-- Begin --
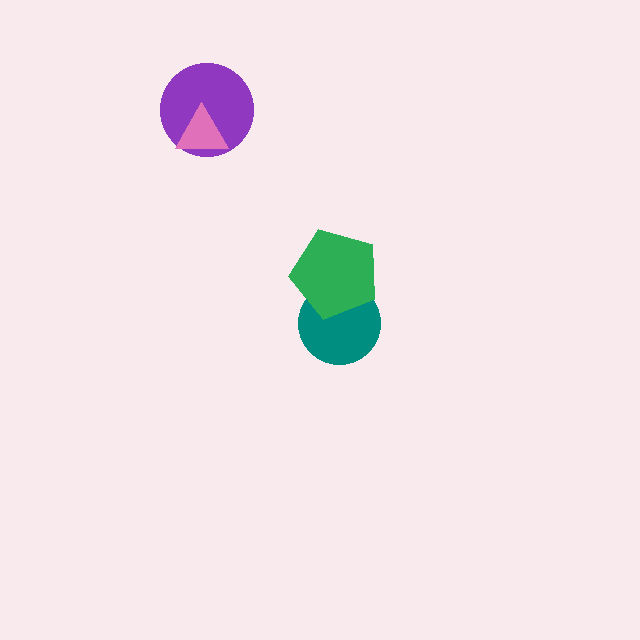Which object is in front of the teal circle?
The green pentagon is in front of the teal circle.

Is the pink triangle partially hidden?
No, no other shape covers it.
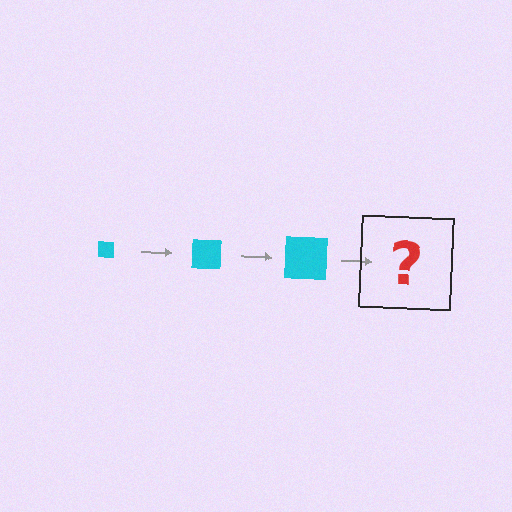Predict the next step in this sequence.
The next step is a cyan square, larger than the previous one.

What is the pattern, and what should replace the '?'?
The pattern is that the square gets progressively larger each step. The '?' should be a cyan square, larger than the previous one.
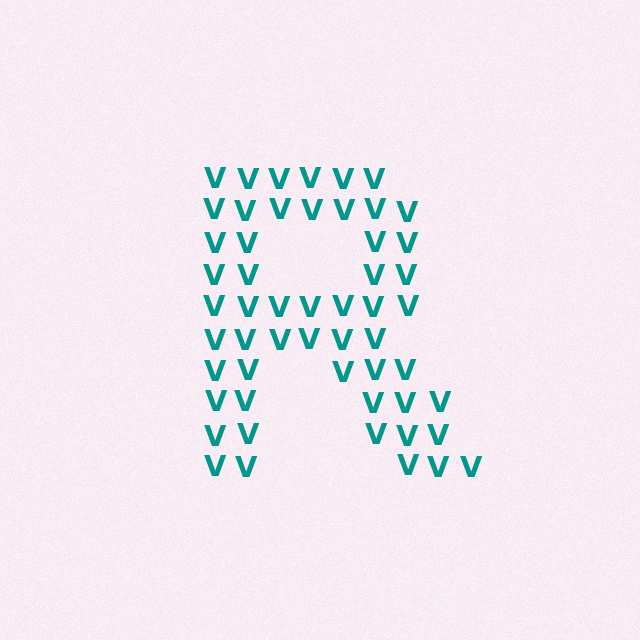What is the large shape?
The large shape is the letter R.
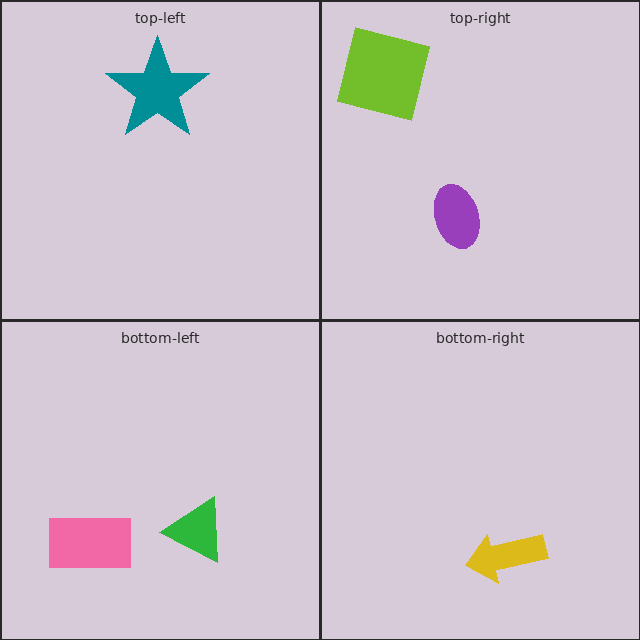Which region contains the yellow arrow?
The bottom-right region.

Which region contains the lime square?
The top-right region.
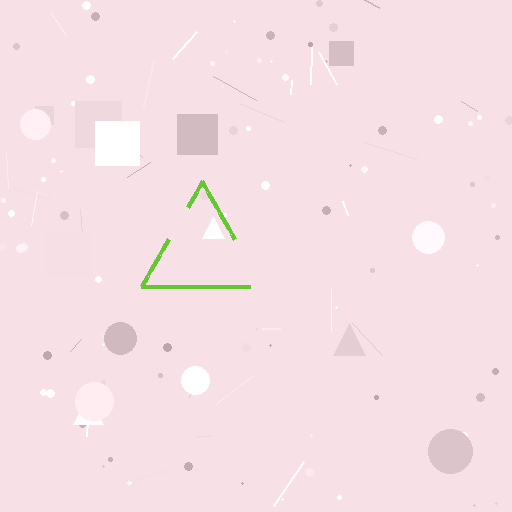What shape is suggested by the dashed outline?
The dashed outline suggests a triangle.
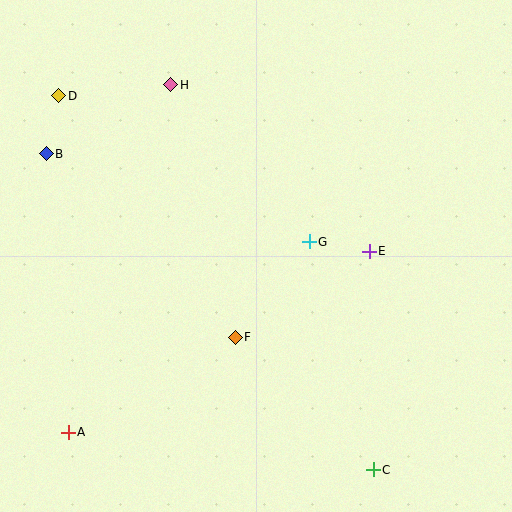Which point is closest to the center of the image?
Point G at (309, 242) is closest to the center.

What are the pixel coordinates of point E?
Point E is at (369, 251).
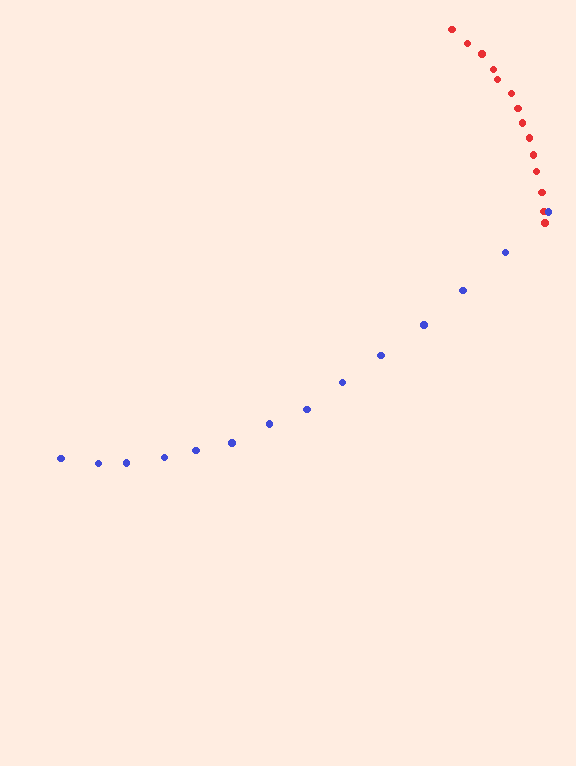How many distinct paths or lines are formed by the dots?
-- End --
#### [PROBLEM TO WORK ON]
Going from the line with "Which region contains the yellow arrow?" to the last line of the listing, write out each line exactly and nothing else. Leave out all pictures.

#### [TASK SOLUTION]
Which region contains the yellow arrow?
The bottom-right region.

Which region contains the lime square?
The top-right region.
What shape is suggested by the dashed outline?
The dashed outline suggests a triangle.
Which point is closest to the center of the image?
Point G at (309, 242) is closest to the center.

What are the pixel coordinates of point E?
Point E is at (369, 251).
How many distinct paths or lines are formed by the dots?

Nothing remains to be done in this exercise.